▶ **Prompt**
Are you able to quote each entry exactly as written?

-- start Material to process --

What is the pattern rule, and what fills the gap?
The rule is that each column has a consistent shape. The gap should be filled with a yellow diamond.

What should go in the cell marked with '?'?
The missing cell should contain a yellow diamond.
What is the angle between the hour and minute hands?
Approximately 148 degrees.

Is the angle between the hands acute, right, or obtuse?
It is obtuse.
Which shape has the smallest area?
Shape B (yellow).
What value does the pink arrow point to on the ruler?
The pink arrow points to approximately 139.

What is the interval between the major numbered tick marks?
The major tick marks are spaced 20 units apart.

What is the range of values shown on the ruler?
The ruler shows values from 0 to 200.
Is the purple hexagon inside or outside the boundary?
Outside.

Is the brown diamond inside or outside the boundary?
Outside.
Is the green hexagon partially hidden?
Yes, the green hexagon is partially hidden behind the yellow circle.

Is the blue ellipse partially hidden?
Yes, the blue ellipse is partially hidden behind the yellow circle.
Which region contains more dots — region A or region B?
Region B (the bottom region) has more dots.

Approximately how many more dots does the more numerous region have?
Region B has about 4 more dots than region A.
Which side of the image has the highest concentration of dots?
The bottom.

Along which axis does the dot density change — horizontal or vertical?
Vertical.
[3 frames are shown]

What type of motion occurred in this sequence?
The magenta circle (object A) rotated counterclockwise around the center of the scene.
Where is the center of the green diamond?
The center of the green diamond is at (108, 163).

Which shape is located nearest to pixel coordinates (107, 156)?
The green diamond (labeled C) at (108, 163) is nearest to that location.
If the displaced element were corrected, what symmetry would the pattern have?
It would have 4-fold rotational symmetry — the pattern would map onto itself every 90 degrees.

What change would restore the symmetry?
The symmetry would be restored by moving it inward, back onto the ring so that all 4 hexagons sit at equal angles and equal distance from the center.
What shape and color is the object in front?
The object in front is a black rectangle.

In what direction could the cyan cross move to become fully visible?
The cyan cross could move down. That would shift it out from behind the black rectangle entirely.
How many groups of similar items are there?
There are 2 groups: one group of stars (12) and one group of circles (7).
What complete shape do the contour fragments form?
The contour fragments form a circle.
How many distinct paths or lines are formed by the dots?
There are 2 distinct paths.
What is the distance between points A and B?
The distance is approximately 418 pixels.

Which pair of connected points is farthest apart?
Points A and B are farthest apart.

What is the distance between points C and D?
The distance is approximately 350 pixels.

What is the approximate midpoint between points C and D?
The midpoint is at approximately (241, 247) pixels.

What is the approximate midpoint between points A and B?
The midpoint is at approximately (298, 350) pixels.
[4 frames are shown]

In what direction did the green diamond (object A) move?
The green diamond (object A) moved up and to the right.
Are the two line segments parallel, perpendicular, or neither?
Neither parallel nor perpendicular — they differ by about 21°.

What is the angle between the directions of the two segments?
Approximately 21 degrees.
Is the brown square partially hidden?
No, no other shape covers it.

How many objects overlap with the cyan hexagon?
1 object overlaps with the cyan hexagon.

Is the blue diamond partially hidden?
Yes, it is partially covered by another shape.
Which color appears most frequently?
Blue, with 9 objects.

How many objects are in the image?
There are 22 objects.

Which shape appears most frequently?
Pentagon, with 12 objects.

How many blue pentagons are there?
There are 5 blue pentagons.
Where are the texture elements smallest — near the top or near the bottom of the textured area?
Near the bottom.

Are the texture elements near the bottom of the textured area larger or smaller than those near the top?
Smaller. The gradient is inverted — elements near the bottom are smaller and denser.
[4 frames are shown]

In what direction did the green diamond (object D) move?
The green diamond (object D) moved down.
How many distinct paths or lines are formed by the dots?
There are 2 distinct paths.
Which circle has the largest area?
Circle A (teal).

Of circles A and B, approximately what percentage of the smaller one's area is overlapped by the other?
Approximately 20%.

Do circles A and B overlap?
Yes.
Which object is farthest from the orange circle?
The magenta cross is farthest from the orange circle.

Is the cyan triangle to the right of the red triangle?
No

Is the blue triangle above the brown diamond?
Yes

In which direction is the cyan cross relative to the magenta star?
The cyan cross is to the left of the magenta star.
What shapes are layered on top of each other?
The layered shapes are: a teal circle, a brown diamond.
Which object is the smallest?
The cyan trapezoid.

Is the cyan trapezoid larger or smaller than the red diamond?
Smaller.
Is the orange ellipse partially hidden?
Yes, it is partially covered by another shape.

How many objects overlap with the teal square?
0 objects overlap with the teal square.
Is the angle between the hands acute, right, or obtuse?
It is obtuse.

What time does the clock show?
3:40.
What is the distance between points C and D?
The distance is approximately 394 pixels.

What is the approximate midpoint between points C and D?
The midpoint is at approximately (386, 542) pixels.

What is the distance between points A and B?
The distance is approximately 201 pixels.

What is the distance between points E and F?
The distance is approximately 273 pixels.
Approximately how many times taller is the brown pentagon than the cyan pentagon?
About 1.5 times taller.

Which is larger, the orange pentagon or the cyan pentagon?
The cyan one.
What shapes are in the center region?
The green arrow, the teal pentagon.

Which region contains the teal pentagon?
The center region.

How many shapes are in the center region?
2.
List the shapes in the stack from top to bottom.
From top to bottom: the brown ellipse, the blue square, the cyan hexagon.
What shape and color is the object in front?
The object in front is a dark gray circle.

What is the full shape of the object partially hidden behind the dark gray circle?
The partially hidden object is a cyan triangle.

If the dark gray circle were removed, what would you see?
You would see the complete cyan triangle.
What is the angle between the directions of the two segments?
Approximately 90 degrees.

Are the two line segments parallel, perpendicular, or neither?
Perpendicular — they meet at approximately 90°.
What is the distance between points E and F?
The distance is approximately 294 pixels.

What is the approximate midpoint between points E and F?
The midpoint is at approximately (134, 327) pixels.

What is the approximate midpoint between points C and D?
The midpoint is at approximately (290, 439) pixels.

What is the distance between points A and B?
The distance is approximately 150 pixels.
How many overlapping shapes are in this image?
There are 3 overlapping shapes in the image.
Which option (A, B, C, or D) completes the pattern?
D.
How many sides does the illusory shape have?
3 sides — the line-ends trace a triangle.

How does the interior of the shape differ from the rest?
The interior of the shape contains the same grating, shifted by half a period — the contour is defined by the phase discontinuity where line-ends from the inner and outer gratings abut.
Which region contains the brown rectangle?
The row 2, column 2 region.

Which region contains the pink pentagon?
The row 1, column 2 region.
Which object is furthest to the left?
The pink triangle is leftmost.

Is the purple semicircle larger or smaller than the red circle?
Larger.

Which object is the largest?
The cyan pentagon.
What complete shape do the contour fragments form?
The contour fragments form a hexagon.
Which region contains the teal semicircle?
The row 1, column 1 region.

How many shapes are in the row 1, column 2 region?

-- end Material to process --

▶ **Result**
What is the pattern rule, and what fills the gap?
The rule is that each column has a consistent shape. The gap should be filled with a yellow diamond.

What should go in the cell marked with '?'?
The missing cell should contain a yellow diamond.
What is the angle between the hour and minute hands?
Approximately 148 degrees.

Is the angle between the hands acute, right, or obtuse?
It is obtuse.
Which shape has the smallest area?
Shape B (yellow).
What value does the pink arrow point to on the ruler?
The pink arrow points to approximately 139.

What is the interval between the major numbered tick marks?
The major tick marks are spaced 20 units apart.

What is the range of values shown on the ruler?
The ruler shows values from 0 to 200.
Is the purple hexagon inside or outside the boundary?
Outside.

Is the brown diamond inside or outside the boundary?
Outside.
Is the green hexagon partially hidden?
Yes, the green hexagon is partially hidden behind the yellow circle.

Is the blue ellipse partially hidden?
Yes, the blue ellipse is partially hidden behind the yellow circle.
Which region contains more dots — region A or region B?
Region B (the bottom region) has more dots.

Approximately how many more dots does the more numerous region have?
Region B has about 4 more dots than region A.
Which side of the image has the highest concentration of dots?
The bottom.

Along which axis does the dot density change — horizontal or vertical?
Vertical.
[3 frames are shown]

What type of motion occurred in this sequence?
The magenta circle (object A) rotated counterclockwise around the center of the scene.
Where is the center of the green diamond?
The center of the green diamond is at (108, 163).

Which shape is located nearest to pixel coordinates (107, 156)?
The green diamond (labeled C) at (108, 163) is nearest to that location.
If the displaced element were corrected, what symmetry would the pattern have?
It would have 4-fold rotational symmetry — the pattern would map onto itself every 90 degrees.

What change would restore the symmetry?
The symmetry would be restored by moving it inward, back onto the ring so that all 4 hexagons sit at equal angles and equal distance from the center.
What shape and color is the object in front?
The object in front is a black rectangle.

In what direction could the cyan cross move to become fully visible?
The cyan cross could move down. That would shift it out from behind the black rectangle entirely.
How many groups of similar items are there?
There are 2 groups: one group of stars (12) and one group of circles (7).
What complete shape do the contour fragments form?
The contour fragments form a circle.
How many distinct paths or lines are formed by the dots?
There are 2 distinct paths.
What is the distance between points A and B?
The distance is approximately 418 pixels.

Which pair of connected points is farthest apart?
Points A and B are farthest apart.

What is the distance between points C and D?
The distance is approximately 350 pixels.

What is the approximate midpoint between points C and D?
The midpoint is at approximately (241, 247) pixels.

What is the approximate midpoint between points A and B?
The midpoint is at approximately (298, 350) pixels.
[4 frames are shown]

In what direction did the green diamond (object A) move?
The green diamond (object A) moved up and to the right.
Are the two line segments parallel, perpendicular, or neither?
Neither parallel nor perpendicular — they differ by about 21°.

What is the angle between the directions of the two segments?
Approximately 21 degrees.
Is the brown square partially hidden?
No, no other shape covers it.

How many objects overlap with the cyan hexagon?
1 object overlaps with the cyan hexagon.

Is the blue diamond partially hidden?
Yes, it is partially covered by another shape.
Which color appears most frequently?
Blue, with 9 objects.

How many objects are in the image?
There are 22 objects.

Which shape appears most frequently?
Pentagon, with 12 objects.

How many blue pentagons are there?
There are 5 blue pentagons.
Where are the texture elements smallest — near the top or near the bottom of the textured area?
Near the bottom.

Are the texture elements near the bottom of the textured area larger or smaller than those near the top?
Smaller. The gradient is inverted — elements near the bottom are smaller and denser.
[4 frames are shown]

In what direction did the green diamond (object D) move?
The green diamond (object D) moved down.
How many distinct paths or lines are formed by the dots?
There are 2 distinct paths.
Which circle has the largest area?
Circle A (teal).

Of circles A and B, approximately what percentage of the smaller one's area is overlapped by the other?
Approximately 20%.

Do circles A and B overlap?
Yes.
Which object is farthest from the orange circle?
The magenta cross is farthest from the orange circle.

Is the cyan triangle to the right of the red triangle?
No

Is the blue triangle above the brown diamond?
Yes

In which direction is the cyan cross relative to the magenta star?
The cyan cross is to the left of the magenta star.
What shapes are layered on top of each other?
The layered shapes are: a teal circle, a brown diamond.
Which object is the smallest?
The cyan trapezoid.

Is the cyan trapezoid larger or smaller than the red diamond?
Smaller.
Is the orange ellipse partially hidden?
Yes, it is partially covered by another shape.

How many objects overlap with the teal square?
0 objects overlap with the teal square.
Is the angle between the hands acute, right, or obtuse?
It is obtuse.

What time does the clock show?
3:40.
What is the distance between points C and D?
The distance is approximately 394 pixels.

What is the approximate midpoint between points C and D?
The midpoint is at approximately (386, 542) pixels.

What is the distance between points A and B?
The distance is approximately 201 pixels.

What is the distance between points E and F?
The distance is approximately 273 pixels.
Approximately how many times taller is the brown pentagon than the cyan pentagon?
About 1.5 times taller.

Which is larger, the orange pentagon or the cyan pentagon?
The cyan one.
What shapes are in the center region?
The green arrow, the teal pentagon.

Which region contains the teal pentagon?
The center region.

How many shapes are in the center region?
2.
List the shapes in the stack from top to bottom.
From top to bottom: the brown ellipse, the blue square, the cyan hexagon.
What shape and color is the object in front?
The object in front is a dark gray circle.

What is the full shape of the object partially hidden behind the dark gray circle?
The partially hidden object is a cyan triangle.

If the dark gray circle were removed, what would you see?
You would see the complete cyan triangle.
What is the angle between the directions of the two segments?
Approximately 90 degrees.

Are the two line segments parallel, perpendicular, or neither?
Perpendicular — they meet at approximately 90°.
What is the distance between points E and F?
The distance is approximately 294 pixels.

What is the approximate midpoint between points E and F?
The midpoint is at approximately (134, 327) pixels.

What is the approximate midpoint between points C and D?
The midpoint is at approximately (290, 439) pixels.

What is the distance between points A and B?
The distance is approximately 150 pixels.
How many overlapping shapes are in this image?
There are 3 overlapping shapes in the image.
Which option (A, B, C, or D) completes the pattern?
D.
How many sides does the illusory shape have?
3 sides — the line-ends trace a triangle.

How does the interior of the shape differ from the rest?
The interior of the shape contains the same grating, shifted by half a period — the contour is defined by the phase discontinuity where line-ends from the inner and outer gratings abut.
Which region contains the brown rectangle?
The row 2, column 2 region.

Which region contains the pink pentagon?
The row 1, column 2 region.
Which object is furthest to the left?
The pink triangle is leftmost.

Is the purple semicircle larger or smaller than the red circle?
Larger.

Which object is the largest?
The cyan pentagon.
What complete shape do the contour fragments form?
The contour fragments form a hexagon.
Which region contains the teal semicircle?
The row 1, column 1 region.

How many shapes are in the row 1, column 2 region?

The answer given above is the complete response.